Description of the task —
Locate "How does the" in the listing. Transcribe the line that contains it and every line that follows, through the last, omitting all pictures.

Supplied entries —

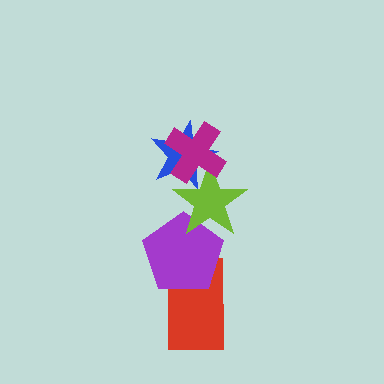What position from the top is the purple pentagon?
The purple pentagon is 4th from the top.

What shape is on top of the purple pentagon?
The lime star is on top of the purple pentagon.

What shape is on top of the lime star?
The blue star is on top of the lime star.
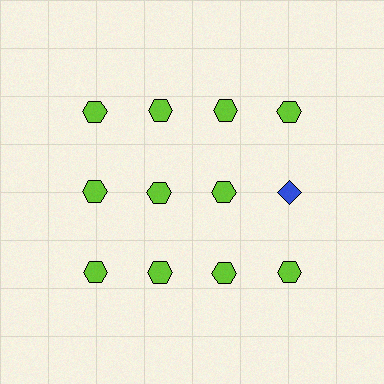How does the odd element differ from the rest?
It differs in both color (blue instead of lime) and shape (diamond instead of hexagon).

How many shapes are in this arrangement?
There are 12 shapes arranged in a grid pattern.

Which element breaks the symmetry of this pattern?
The blue diamond in the second row, rightmost column breaks the symmetry. All other shapes are lime hexagons.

Result of this task —
How does the odd element differ from the rest?
It differs in both color (blue instead of lime) and shape (diamond instead of hexagon).

How many shapes are in this arrangement?
There are 12 shapes arranged in a grid pattern.

Which element breaks the symmetry of this pattern?
The blue diamond in the second row, rightmost column breaks the symmetry. All other shapes are lime hexagons.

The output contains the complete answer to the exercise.